Written request: Everything in the data should be repeated exactly, save for the images.

Given entries:
## Begin
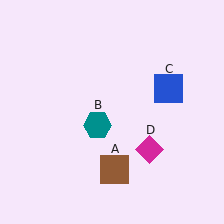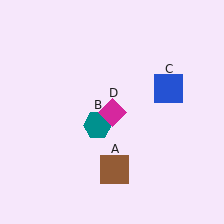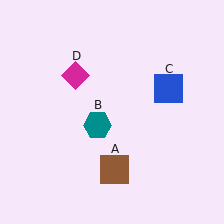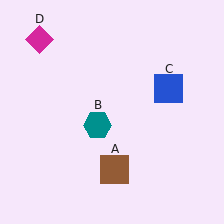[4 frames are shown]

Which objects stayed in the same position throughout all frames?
Brown square (object A) and teal hexagon (object B) and blue square (object C) remained stationary.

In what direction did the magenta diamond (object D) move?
The magenta diamond (object D) moved up and to the left.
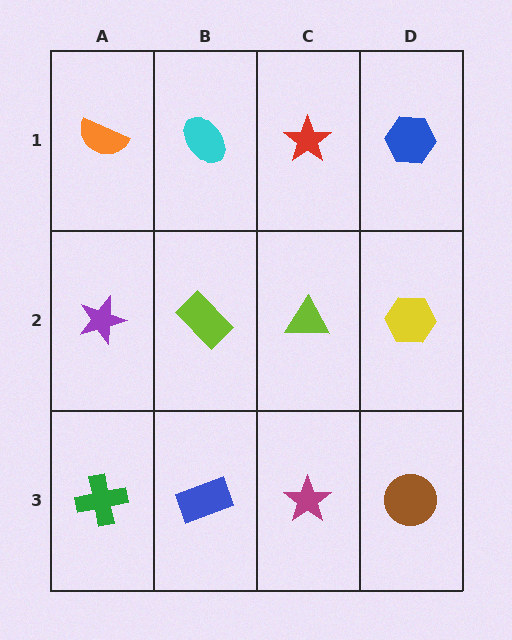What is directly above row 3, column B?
A lime rectangle.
## End
Problem solution:
[4 frames are shown]

Which objects stayed in the same position throughout all frames?
Brown square (object A) and teal hexagon (object B) and blue square (object C) remained stationary.

In what direction did the magenta diamond (object D) move?
The magenta diamond (object D) moved up and to the left.
What is directly above row 3, column B?
A lime rectangle.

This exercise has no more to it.